Working data
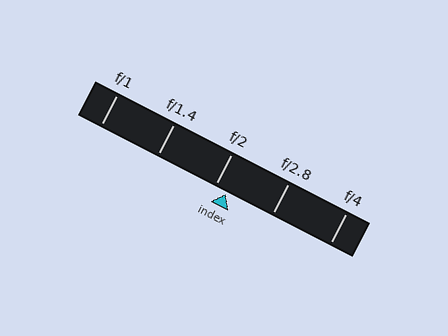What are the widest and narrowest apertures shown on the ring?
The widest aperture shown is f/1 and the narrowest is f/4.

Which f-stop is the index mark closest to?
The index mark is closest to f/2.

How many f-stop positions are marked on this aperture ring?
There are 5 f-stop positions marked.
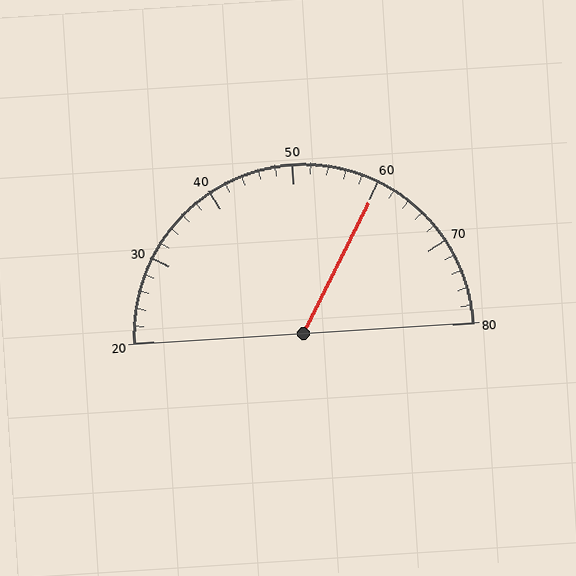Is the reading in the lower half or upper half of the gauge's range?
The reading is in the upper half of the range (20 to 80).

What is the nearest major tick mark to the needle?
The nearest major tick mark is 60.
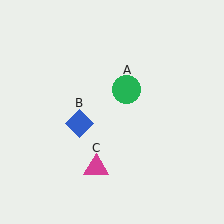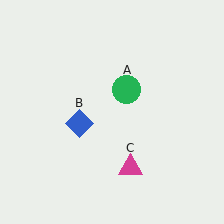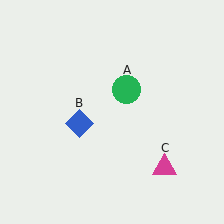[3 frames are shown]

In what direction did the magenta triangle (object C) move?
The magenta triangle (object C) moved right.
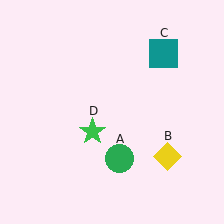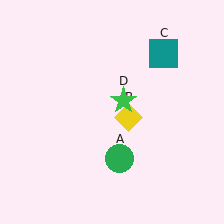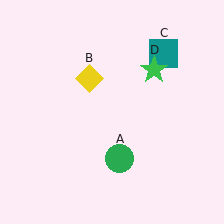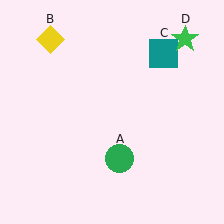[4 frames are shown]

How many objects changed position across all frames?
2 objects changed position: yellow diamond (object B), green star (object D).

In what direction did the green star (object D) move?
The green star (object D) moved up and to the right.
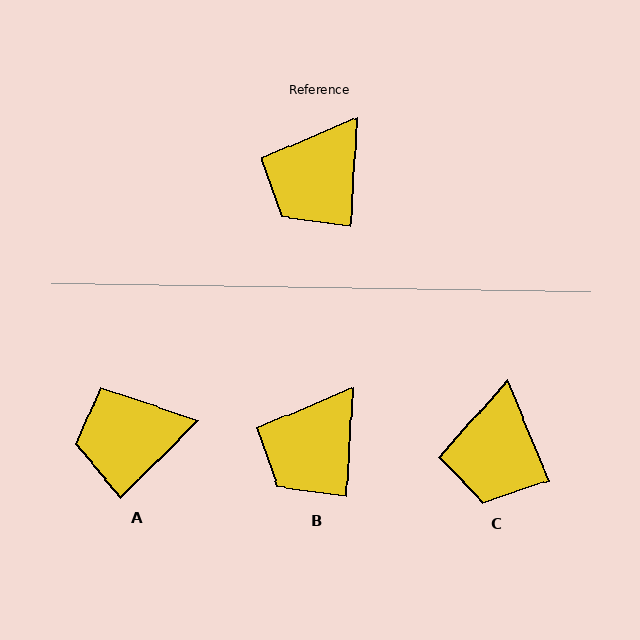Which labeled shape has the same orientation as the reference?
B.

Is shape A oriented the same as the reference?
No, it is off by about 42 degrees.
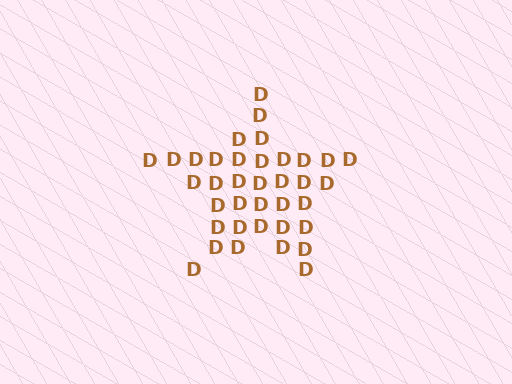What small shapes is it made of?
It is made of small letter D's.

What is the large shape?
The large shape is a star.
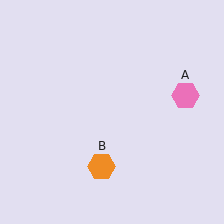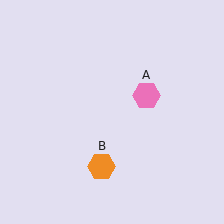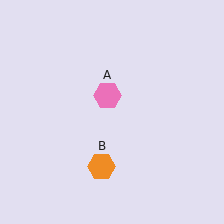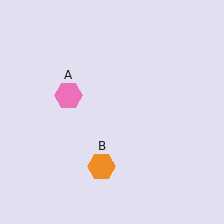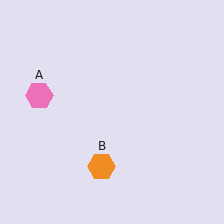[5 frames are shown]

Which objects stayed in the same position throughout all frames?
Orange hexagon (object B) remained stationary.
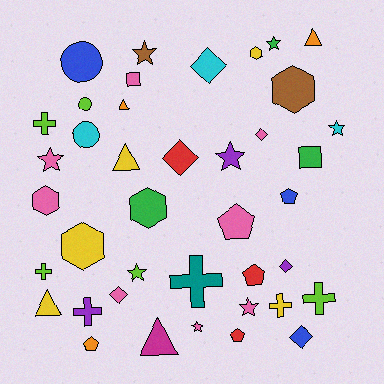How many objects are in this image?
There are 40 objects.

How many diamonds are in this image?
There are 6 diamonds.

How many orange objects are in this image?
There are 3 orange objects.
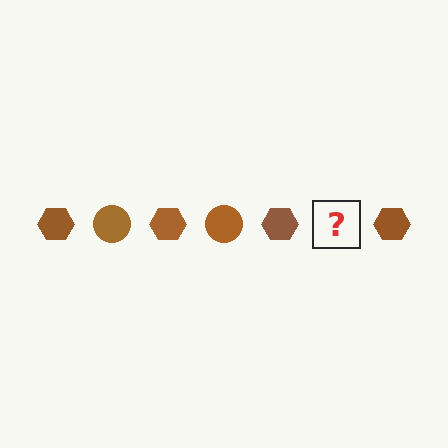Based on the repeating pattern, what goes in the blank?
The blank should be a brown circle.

Short problem
Every line of the material is to be quoted exactly, with no pictures carried over.

Correct output
What are the widest and narrowest apertures shown on the ring?
The widest aperture shown is f/1 and the narrowest is f/4.

Which f-stop is the index mark closest to?
The index mark is closest to f/2.

How many f-stop positions are marked on this aperture ring?
There are 5 f-stop positions marked.
Is the reading in the lower half or upper half of the gauge's range?
The reading is in the upper half of the range (20 to 80).

What is the nearest major tick mark to the needle?
The nearest major tick mark is 60.
[3 frames are shown]

In what direction did the magenta triangle (object C) move?
The magenta triangle (object C) moved right.
[4 frames are shown]

How many objects changed position across all frames?
2 objects changed position: yellow diamond (object B), green star (object D).

In what direction did the green star (object D) move?
The green star (object D) moved up and to the right.
Which labeled shape has the same orientation as the reference?
B.

Is shape A oriented the same as the reference?
No, it is off by about 42 degrees.
What small shapes is it made of?
It is made of small letter D's.

What is the large shape?
The large shape is a star.
[5 frames are shown]

Which objects stayed in the same position throughout all frames?
Orange hexagon (object B) remained stationary.
How many objects are in this image?
There are 40 objects.

How many diamonds are in this image?
There are 6 diamonds.

How many orange objects are in this image?
There are 3 orange objects.
Based on the repeating pattern, what goes in the blank?
The blank should be a brown circle.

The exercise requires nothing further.